(Rows from a dataset)
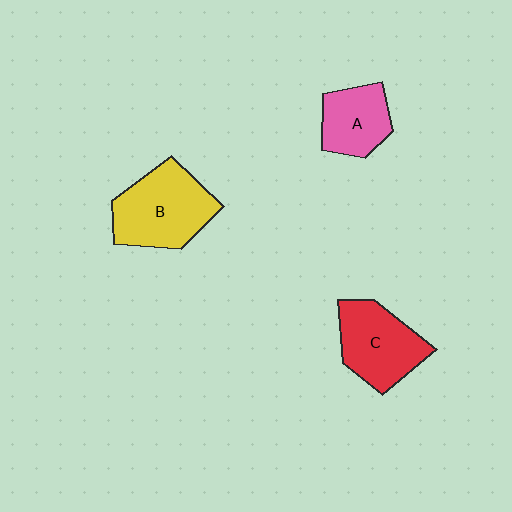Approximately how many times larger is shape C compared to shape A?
Approximately 1.3 times.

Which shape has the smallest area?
Shape A (pink).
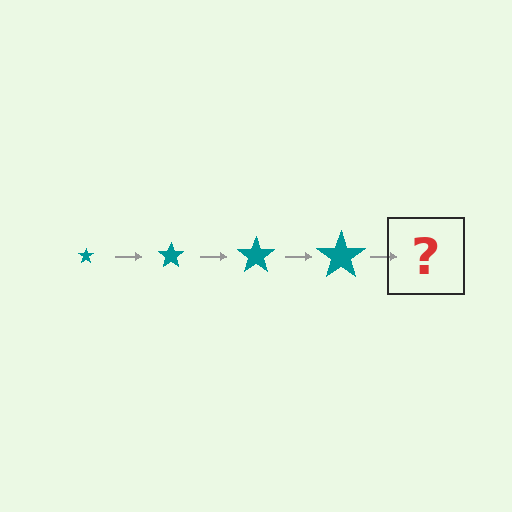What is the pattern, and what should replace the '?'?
The pattern is that the star gets progressively larger each step. The '?' should be a teal star, larger than the previous one.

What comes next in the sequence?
The next element should be a teal star, larger than the previous one.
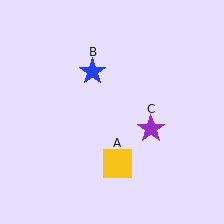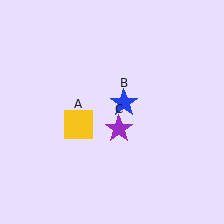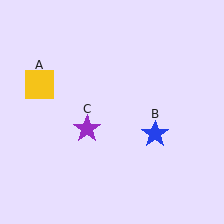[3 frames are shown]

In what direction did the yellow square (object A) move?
The yellow square (object A) moved up and to the left.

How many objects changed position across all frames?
3 objects changed position: yellow square (object A), blue star (object B), purple star (object C).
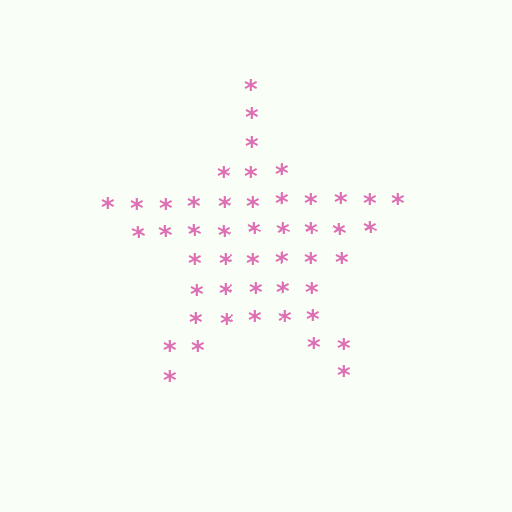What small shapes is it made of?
It is made of small asterisks.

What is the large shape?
The large shape is a star.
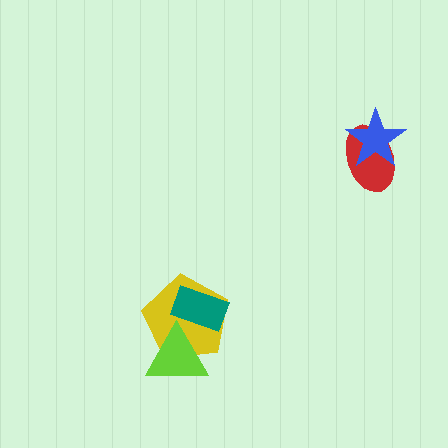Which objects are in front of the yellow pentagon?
2 objects cover part of the yellow pentagon: the teal rectangle and the lime triangle.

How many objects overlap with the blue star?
1 object overlaps with the blue star.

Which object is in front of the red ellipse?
The blue star is in front of the red ellipse.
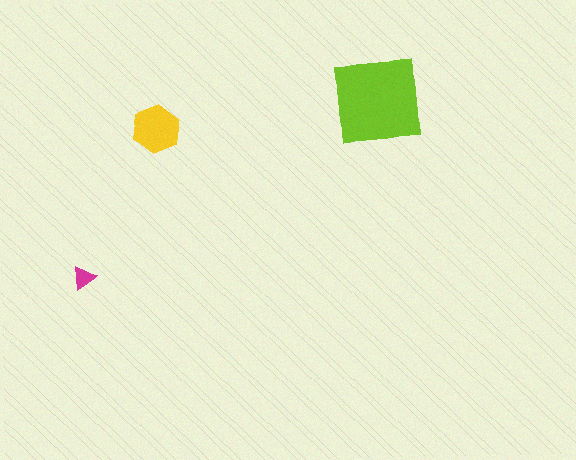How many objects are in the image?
There are 3 objects in the image.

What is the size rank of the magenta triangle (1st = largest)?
3rd.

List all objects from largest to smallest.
The lime square, the yellow hexagon, the magenta triangle.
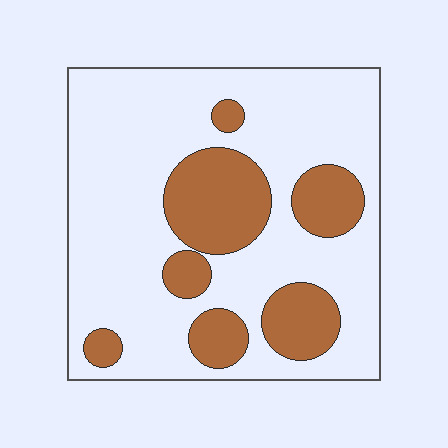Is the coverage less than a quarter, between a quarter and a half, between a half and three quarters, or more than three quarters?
Between a quarter and a half.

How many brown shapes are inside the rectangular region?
7.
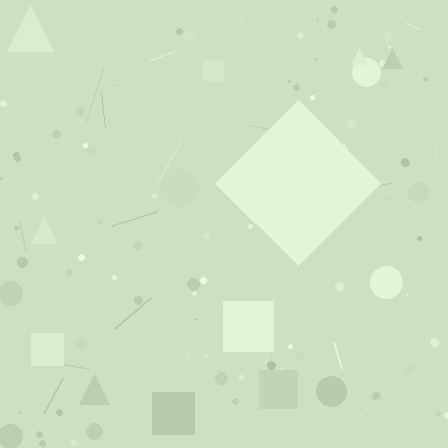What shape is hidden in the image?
A diamond is hidden in the image.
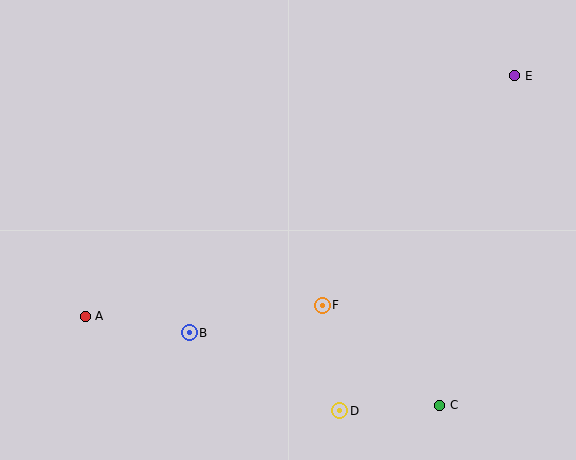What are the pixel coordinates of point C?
Point C is at (440, 405).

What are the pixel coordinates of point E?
Point E is at (515, 76).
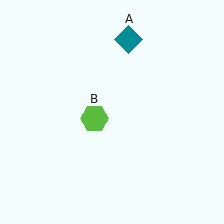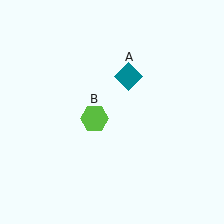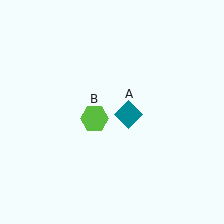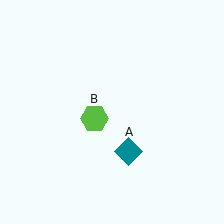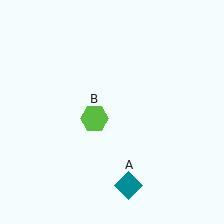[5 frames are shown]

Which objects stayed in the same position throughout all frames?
Lime hexagon (object B) remained stationary.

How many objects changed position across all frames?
1 object changed position: teal diamond (object A).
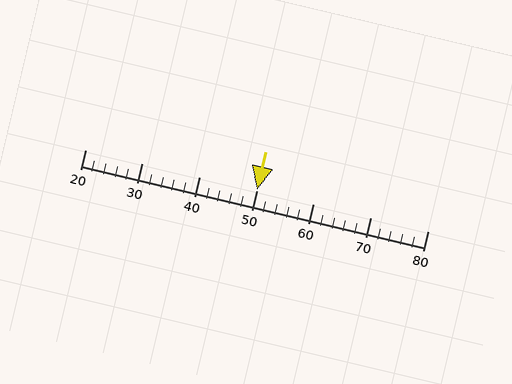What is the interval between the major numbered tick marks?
The major tick marks are spaced 10 units apart.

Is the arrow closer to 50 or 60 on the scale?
The arrow is closer to 50.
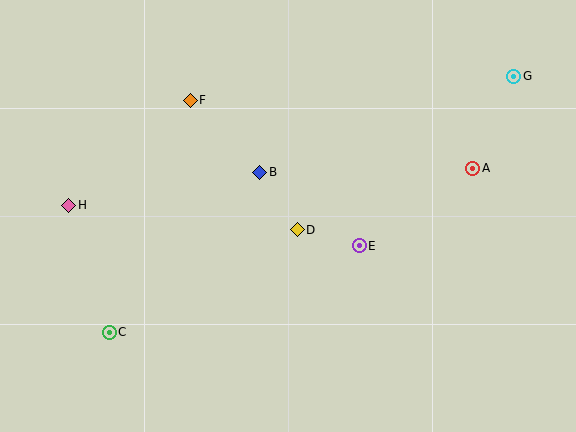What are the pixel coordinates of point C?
Point C is at (109, 332).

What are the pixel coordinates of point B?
Point B is at (260, 172).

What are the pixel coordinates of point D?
Point D is at (297, 230).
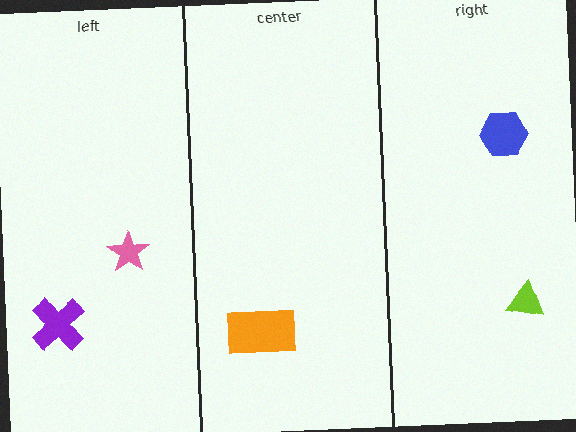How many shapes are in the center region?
1.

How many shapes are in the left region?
2.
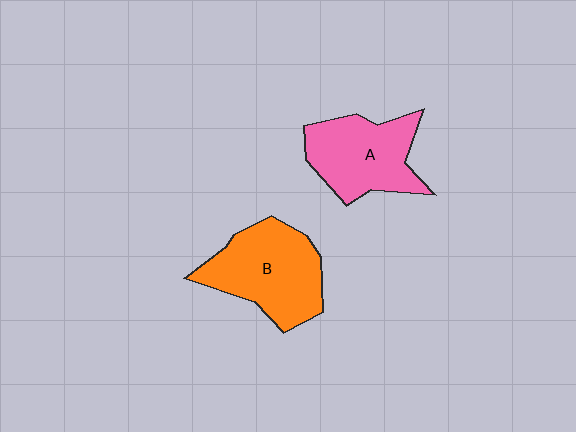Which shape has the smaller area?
Shape A (pink).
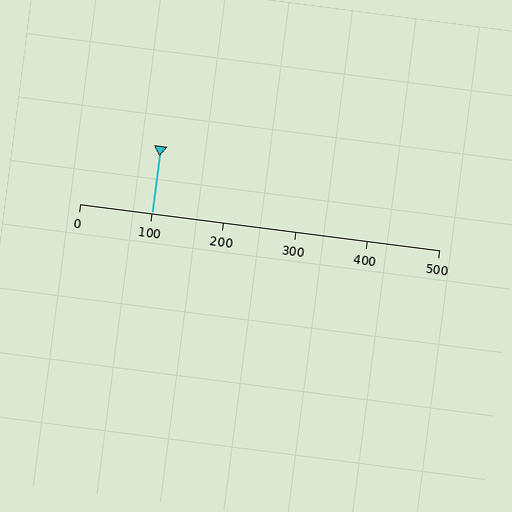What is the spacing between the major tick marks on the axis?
The major ticks are spaced 100 apart.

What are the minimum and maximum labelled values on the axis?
The axis runs from 0 to 500.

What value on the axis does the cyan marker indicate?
The marker indicates approximately 100.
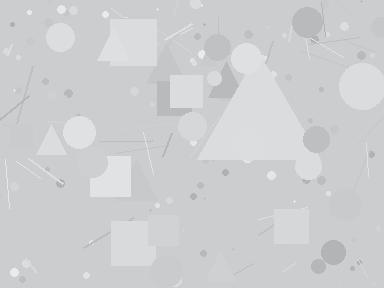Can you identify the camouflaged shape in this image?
The camouflaged shape is a triangle.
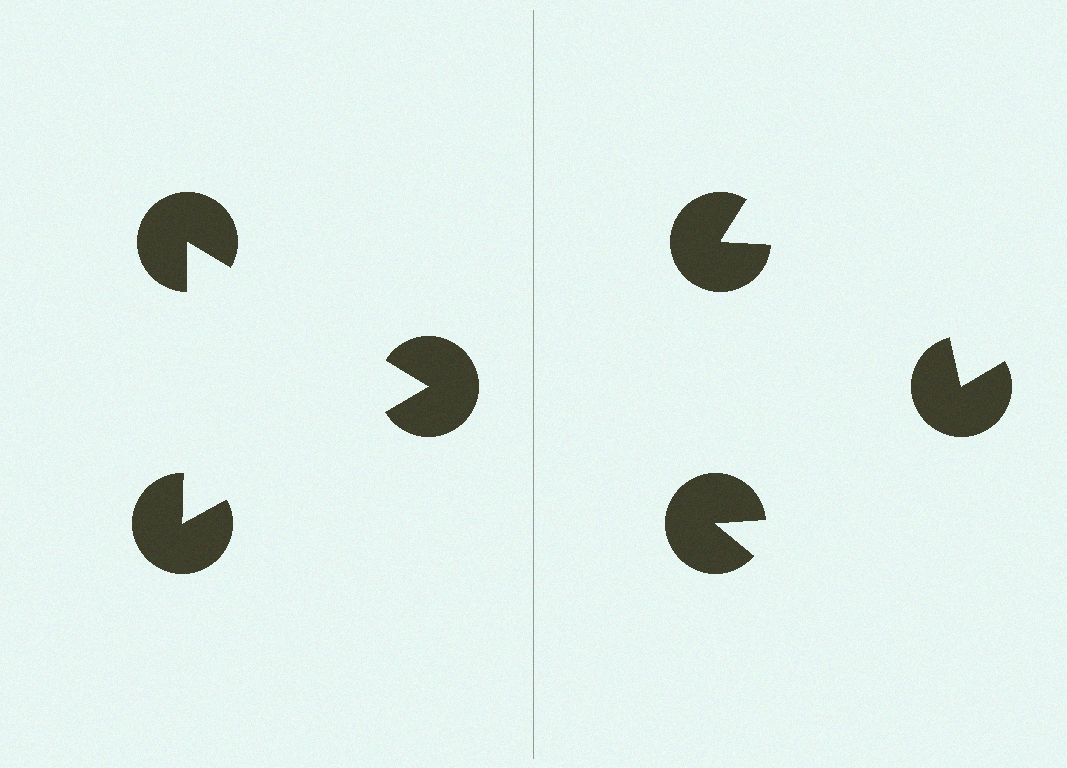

• [Stated exercise]
Every line above should be returned word for word, with the pictures left behind.

• [Result for this exercise]
Approximately how many times larger is shape C compared to shape A?
Approximately 1.3 times.

Which shape has the smallest area?
Shape A (pink).
What is the pattern, and what should replace the '?'?
The pattern is that the star gets progressively larger each step. The '?' should be a teal star, larger than the previous one.

What comes next in the sequence?
The next element should be a teal star, larger than the previous one.
[3 frames are shown]

In what direction did the yellow square (object A) move?
The yellow square (object A) moved up and to the left.

How many objects changed position across all frames?
3 objects changed position: yellow square (object A), blue star (object B), purple star (object C).
What small shapes is it made of?
It is made of small asterisks.

What is the large shape?
The large shape is a star.
Which objects are in front of the yellow pentagon?
2 objects cover part of the yellow pentagon: the teal rectangle and the lime triangle.

How many objects overlap with the blue star?
1 object overlaps with the blue star.

Which object is in front of the red ellipse?
The blue star is in front of the red ellipse.
How many objects are in the image?
There are 3 objects in the image.

What is the size rank of the magenta triangle (1st = largest)?
3rd.

List all objects from largest to smallest.
The lime square, the yellow hexagon, the magenta triangle.
Is the coverage less than a quarter, between a quarter and a half, between a half and three quarters, or more than three quarters?
Between a quarter and a half.

How many brown shapes are inside the rectangular region?
7.
What shape is hidden in the image?
A diamond is hidden in the image.
What are the pixel coordinates of point C?
Point C is at (440, 405).

What are the pixel coordinates of point E?
Point E is at (515, 76).
[5 frames are shown]

Which objects stayed in the same position throughout all frames?
Lime hexagon (object B) remained stationary.

How many objects changed position across all frames?
1 object changed position: teal diamond (object A).
What is the interval between the major numbered tick marks?
The major tick marks are spaced 10 units apart.

Is the arrow closer to 50 or 60 on the scale?
The arrow is closer to 50.
What are the pixel coordinates of point C?
Point C is at (109, 332).

What are the pixel coordinates of point B?
Point B is at (260, 172).

What are the pixel coordinates of point D?
Point D is at (297, 230).
How many shapes are in the center region?
1.

How many shapes are in the left region?
2.
Which shape has the smaller area?
Shape A (pink).
What is the spacing between the major tick marks on the axis?
The major ticks are spaced 100 apart.

What are the minimum and maximum labelled values on the axis?
The axis runs from 0 to 500.

What value on the axis does the cyan marker indicate?
The marker indicates approximately 100.
Can you identify the camouflaged shape in this image?
The camouflaged shape is a triangle.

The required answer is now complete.